▸ **Exercise instructions**
Please return exactly the lines below that run from the line with "What shapes are adjacent to row 1, column C?" through the end of the listing, both included, but not the pictures.

--- START ---

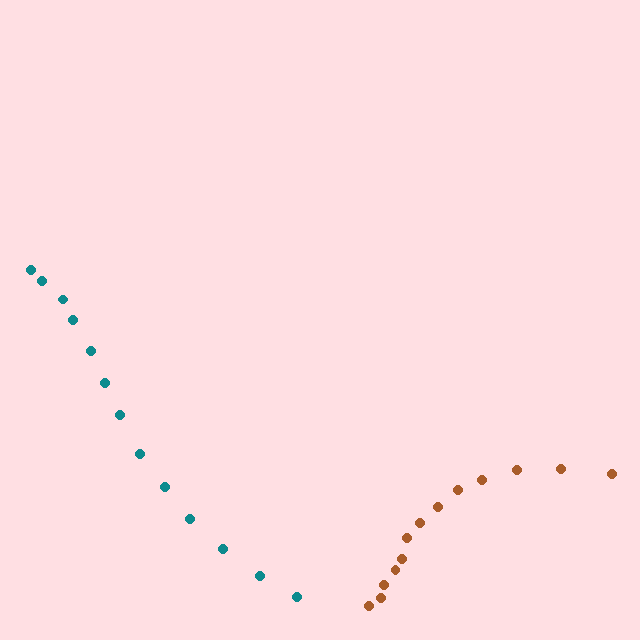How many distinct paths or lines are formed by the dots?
There are 2 distinct paths.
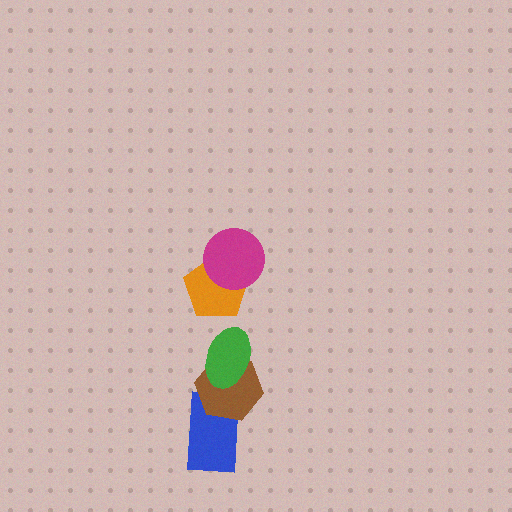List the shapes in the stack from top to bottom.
From top to bottom: the magenta circle, the orange pentagon, the green ellipse, the brown hexagon, the blue rectangle.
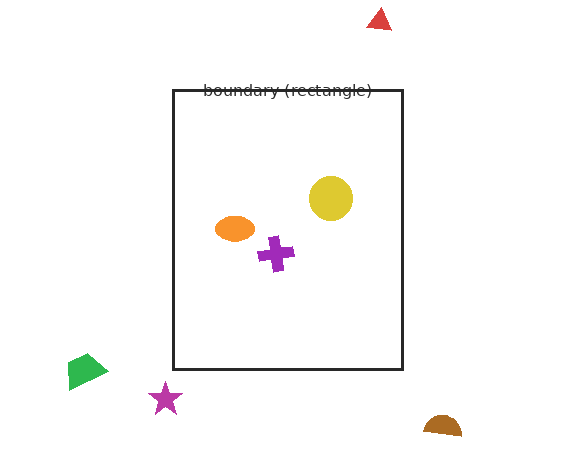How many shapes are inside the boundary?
3 inside, 4 outside.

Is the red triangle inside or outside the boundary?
Outside.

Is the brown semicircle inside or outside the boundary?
Outside.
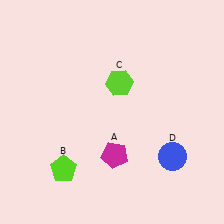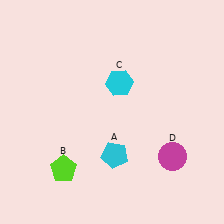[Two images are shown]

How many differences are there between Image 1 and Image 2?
There are 3 differences between the two images.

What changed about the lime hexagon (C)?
In Image 1, C is lime. In Image 2, it changed to cyan.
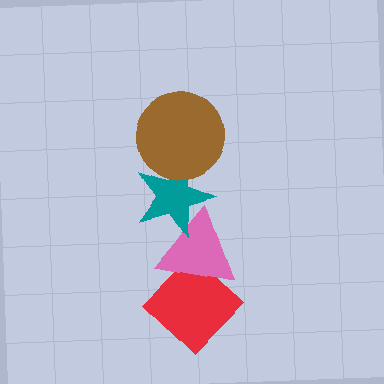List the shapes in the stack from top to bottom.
From top to bottom: the brown circle, the teal star, the pink triangle, the red diamond.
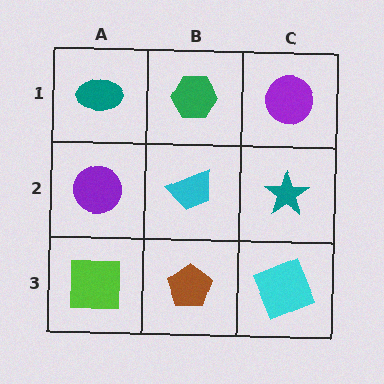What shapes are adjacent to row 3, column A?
A purple circle (row 2, column A), a brown pentagon (row 3, column B).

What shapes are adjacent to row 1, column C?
A teal star (row 2, column C), a green hexagon (row 1, column B).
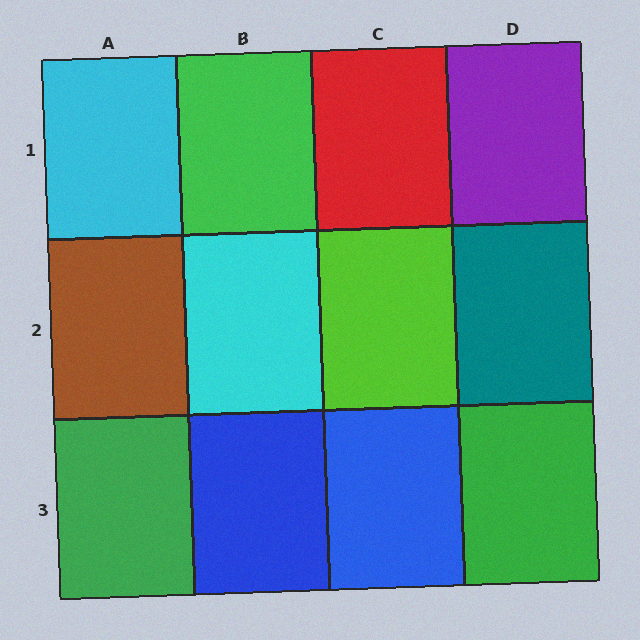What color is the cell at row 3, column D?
Green.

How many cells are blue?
2 cells are blue.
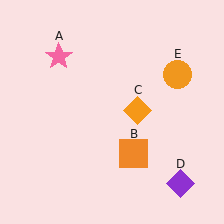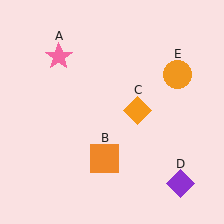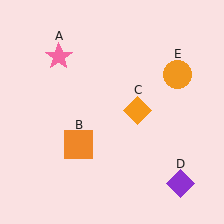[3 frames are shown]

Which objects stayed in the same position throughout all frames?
Pink star (object A) and orange diamond (object C) and purple diamond (object D) and orange circle (object E) remained stationary.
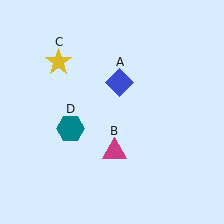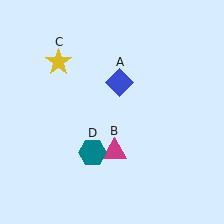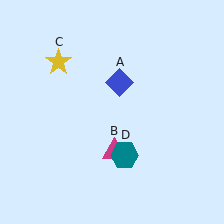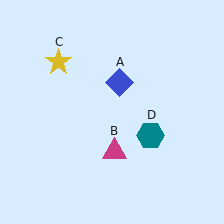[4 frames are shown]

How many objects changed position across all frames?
1 object changed position: teal hexagon (object D).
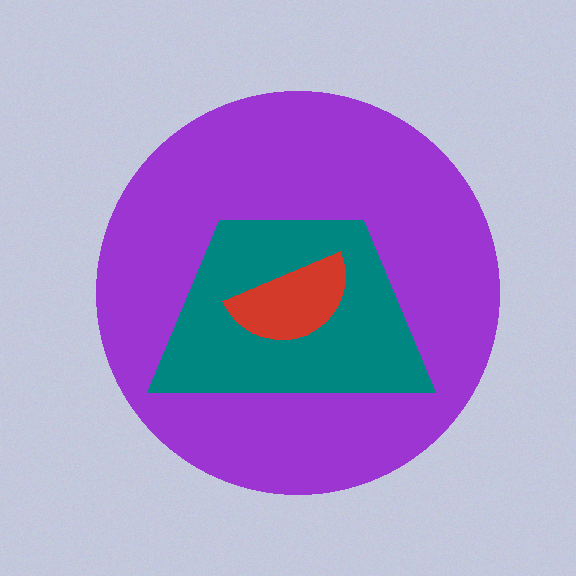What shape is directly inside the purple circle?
The teal trapezoid.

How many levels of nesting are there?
3.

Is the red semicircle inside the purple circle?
Yes.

--- END ---

▸ **Response area**
What shapes are adjacent to row 1, column C?
A teal star (row 2, column C), a green hexagon (row 1, column B).
What color is the cell at row 3, column D?
Green.

How many cells are blue?
2 cells are blue.
[3 frames are shown]

Which objects stayed in the same position throughout all frames?
Pink star (object A) and orange diamond (object C) and purple diamond (object D) and orange circle (object E) remained stationary.
[4 frames are shown]

How many objects changed position across all frames?
1 object changed position: teal hexagon (object D).
What shape is directly inside the purple circle?
The teal trapezoid.

How many levels of nesting are there?
3.

Is the red semicircle inside the purple circle?
Yes.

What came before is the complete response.